(Rendered shape question records)
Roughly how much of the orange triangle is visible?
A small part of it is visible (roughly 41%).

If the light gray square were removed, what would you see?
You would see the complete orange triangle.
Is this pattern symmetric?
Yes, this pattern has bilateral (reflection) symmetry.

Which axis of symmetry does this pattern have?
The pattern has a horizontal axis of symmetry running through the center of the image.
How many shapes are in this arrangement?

* * *

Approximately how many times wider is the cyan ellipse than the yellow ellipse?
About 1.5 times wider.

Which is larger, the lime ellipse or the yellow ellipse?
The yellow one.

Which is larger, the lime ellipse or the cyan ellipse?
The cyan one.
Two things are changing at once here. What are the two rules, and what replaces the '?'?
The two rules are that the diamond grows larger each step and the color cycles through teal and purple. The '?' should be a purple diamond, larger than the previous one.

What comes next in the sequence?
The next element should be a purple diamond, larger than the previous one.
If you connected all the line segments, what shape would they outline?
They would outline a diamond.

...

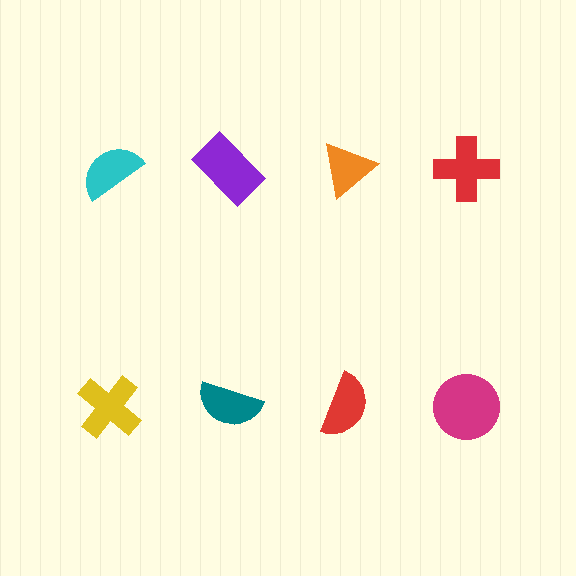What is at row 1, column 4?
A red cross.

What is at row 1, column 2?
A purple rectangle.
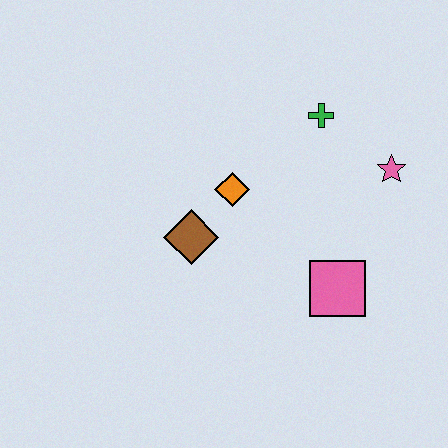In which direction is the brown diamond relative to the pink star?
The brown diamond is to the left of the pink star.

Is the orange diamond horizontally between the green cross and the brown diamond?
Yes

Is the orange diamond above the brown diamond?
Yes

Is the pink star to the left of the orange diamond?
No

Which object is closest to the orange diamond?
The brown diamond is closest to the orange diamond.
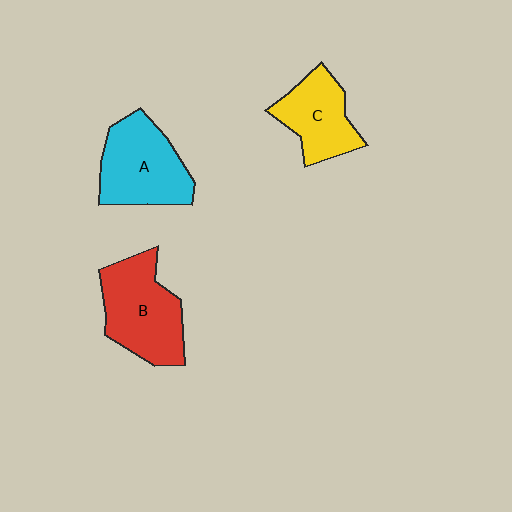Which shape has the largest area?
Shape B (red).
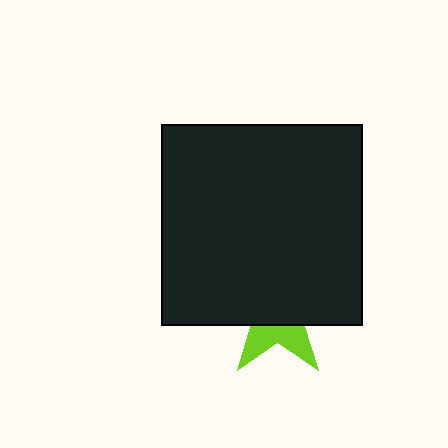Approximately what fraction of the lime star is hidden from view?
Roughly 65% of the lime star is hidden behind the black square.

(WHAT TO WORK ON): In the listing above, find the line with "Which axis of" and the line with "How many shapes are in this arrangement?", then print exactly those two lines and every line between them, and nothing more.

(SOLUTION):
Which axis of symmetry does this pattern have?
The pattern has a horizontal axis of symmetry running through the center of the image.
How many shapes are in this arrangement?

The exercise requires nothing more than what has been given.